■ THE EXERCISE
Using the data below, return word for word every line from the one holding "What type of" down to the one holding "How many shapes". Leave pictures out.

══ THE INPUT

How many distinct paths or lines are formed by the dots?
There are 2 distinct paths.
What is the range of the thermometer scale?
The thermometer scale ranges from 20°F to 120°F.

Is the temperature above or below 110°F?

════
══ THE INPUT

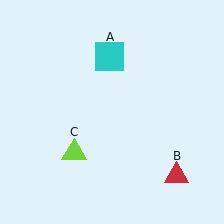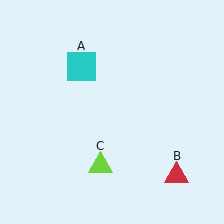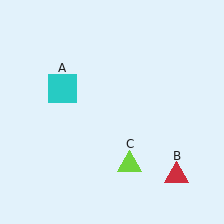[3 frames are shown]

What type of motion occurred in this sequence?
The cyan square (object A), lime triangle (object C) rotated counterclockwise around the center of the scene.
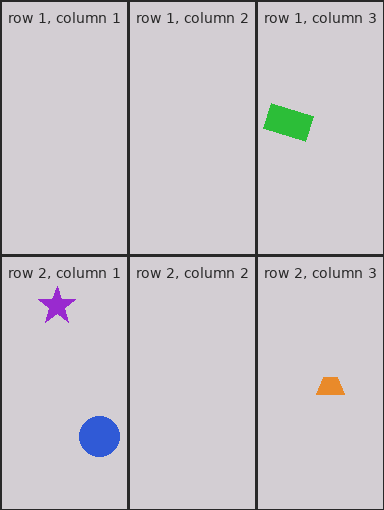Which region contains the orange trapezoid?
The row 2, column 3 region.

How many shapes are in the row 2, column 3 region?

════

■ EXERCISE RESPONSE
What type of motion occurred in this sequence?
The cyan square (object A), lime triangle (object C) rotated counterclockwise around the center of the scene.
Which region contains the orange trapezoid?
The row 2, column 3 region.

How many shapes are in the row 2, column 3 region?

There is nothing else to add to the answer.